## Exercise description
Return, exactly as written, the lines from the one containing "Roughly how many" through the one containing "Roughly what percentage", with both ends included.

[Entries taken from a collection]
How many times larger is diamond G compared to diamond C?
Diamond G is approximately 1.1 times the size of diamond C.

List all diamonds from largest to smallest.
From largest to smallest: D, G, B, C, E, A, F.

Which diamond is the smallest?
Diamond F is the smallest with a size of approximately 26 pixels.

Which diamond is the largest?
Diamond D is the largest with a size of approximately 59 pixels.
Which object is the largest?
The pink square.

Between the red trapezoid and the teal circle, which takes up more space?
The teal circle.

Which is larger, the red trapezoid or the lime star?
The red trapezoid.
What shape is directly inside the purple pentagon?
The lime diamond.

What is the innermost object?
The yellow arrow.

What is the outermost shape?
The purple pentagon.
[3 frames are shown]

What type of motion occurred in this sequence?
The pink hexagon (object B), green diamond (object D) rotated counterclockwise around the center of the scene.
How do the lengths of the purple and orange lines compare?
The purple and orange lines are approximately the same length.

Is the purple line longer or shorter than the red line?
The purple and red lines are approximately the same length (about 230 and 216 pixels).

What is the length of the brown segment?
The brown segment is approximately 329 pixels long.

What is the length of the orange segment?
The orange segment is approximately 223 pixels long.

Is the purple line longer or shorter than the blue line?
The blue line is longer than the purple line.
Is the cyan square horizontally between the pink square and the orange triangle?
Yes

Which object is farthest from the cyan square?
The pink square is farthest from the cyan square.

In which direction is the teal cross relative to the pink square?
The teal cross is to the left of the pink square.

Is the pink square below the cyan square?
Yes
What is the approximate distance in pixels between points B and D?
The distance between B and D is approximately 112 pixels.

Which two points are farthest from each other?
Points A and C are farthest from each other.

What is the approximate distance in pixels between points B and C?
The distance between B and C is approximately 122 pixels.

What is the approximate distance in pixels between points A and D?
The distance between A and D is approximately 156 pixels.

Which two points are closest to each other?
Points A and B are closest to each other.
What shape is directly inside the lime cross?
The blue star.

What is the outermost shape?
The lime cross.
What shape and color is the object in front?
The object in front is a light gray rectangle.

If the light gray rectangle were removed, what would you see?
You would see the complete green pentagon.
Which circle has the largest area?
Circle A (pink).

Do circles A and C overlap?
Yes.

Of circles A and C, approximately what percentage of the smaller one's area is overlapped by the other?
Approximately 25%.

* * *

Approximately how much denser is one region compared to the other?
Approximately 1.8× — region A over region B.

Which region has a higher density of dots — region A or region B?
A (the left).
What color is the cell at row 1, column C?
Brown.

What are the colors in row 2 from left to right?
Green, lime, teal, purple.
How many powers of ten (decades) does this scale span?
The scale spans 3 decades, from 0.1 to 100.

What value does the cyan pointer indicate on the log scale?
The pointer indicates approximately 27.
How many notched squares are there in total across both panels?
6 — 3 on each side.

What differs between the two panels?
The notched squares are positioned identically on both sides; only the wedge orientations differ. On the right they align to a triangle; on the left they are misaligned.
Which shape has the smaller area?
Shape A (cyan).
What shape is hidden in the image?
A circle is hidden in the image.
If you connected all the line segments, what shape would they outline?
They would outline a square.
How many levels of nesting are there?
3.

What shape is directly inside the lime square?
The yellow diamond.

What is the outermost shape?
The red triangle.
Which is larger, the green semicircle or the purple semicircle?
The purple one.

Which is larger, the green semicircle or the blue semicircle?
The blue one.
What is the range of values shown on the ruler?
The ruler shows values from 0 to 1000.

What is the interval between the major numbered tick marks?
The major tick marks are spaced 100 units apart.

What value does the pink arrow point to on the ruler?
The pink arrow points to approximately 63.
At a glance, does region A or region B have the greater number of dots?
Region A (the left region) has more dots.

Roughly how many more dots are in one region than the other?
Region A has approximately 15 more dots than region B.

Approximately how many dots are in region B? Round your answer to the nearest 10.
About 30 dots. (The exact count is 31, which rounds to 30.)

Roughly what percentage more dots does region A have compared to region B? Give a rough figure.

...

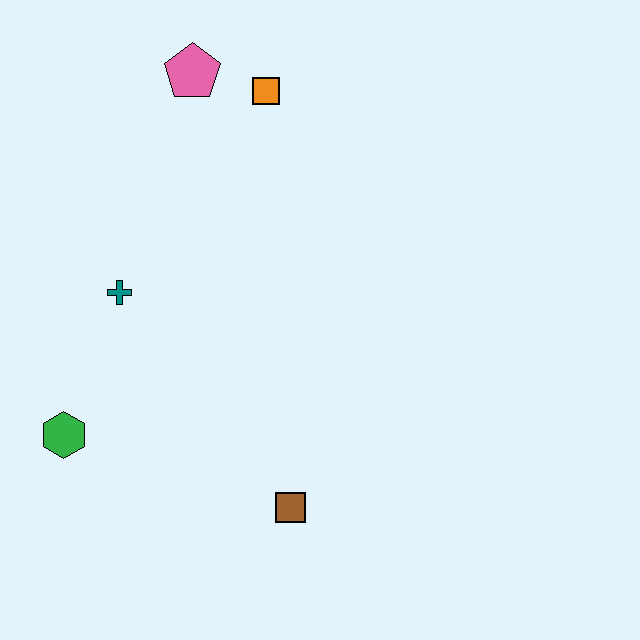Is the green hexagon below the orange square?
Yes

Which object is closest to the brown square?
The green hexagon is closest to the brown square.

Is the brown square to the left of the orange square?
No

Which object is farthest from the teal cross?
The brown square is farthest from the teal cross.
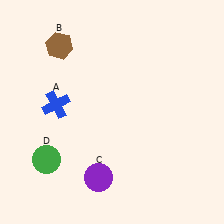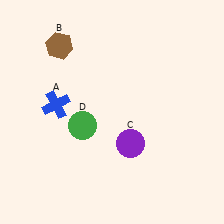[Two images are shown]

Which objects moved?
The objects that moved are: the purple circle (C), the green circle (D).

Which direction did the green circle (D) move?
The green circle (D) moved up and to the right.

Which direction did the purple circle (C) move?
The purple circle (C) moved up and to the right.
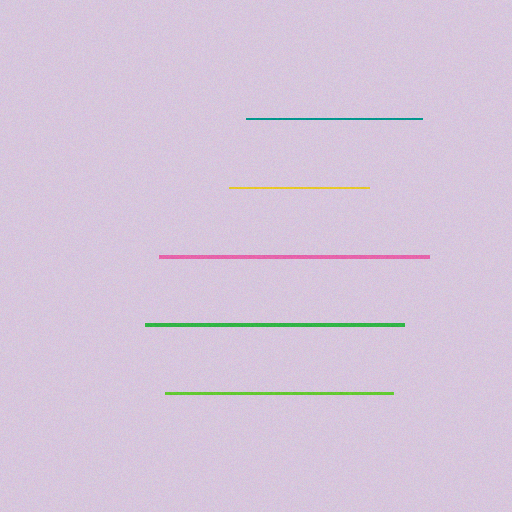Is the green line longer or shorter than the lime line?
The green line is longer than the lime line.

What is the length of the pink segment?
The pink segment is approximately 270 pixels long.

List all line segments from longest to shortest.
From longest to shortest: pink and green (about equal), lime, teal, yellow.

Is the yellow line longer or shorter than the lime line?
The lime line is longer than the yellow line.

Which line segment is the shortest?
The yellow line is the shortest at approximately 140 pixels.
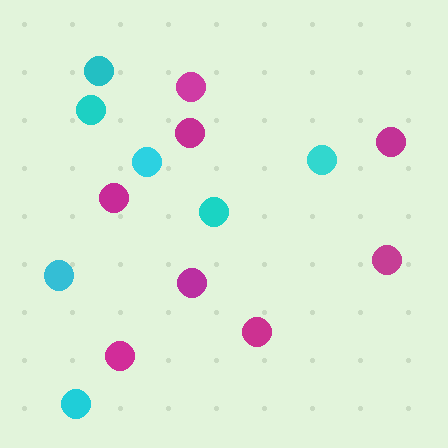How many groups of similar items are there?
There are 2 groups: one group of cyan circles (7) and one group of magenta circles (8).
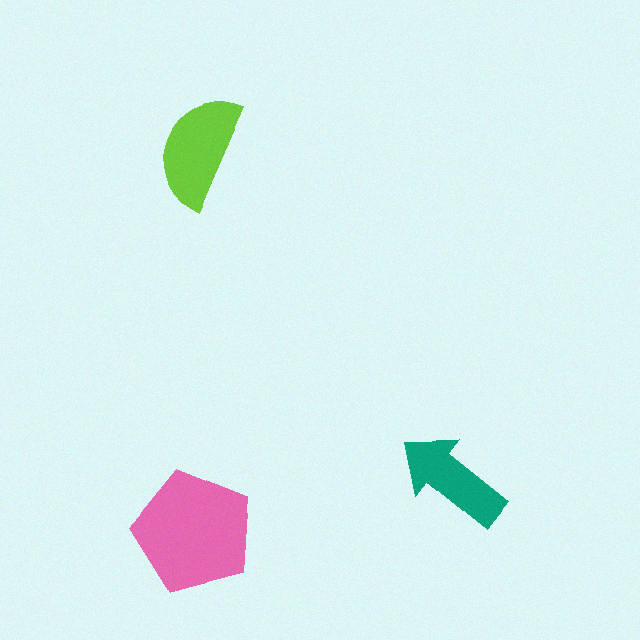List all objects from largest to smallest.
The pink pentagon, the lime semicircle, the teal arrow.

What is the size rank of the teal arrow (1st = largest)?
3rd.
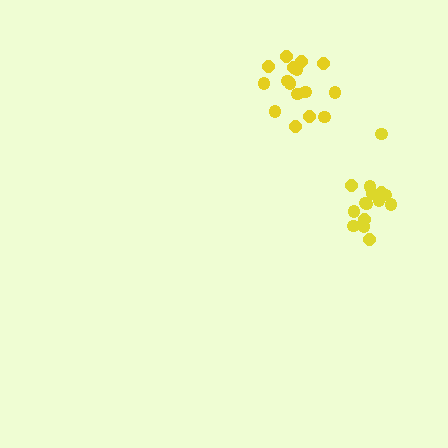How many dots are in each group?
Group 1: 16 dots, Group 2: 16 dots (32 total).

## Solution for this problem
Roughly how many more dots are in one region than the other?
Region A has approximately 15 more dots than region B.

Approximately how many dots are in region B? Round your answer to the nearest 10.
About 30 dots. (The exact count is 31, which rounds to 30.)

Roughly what percentage more dots does region A have compared to region B? Give a rough figure.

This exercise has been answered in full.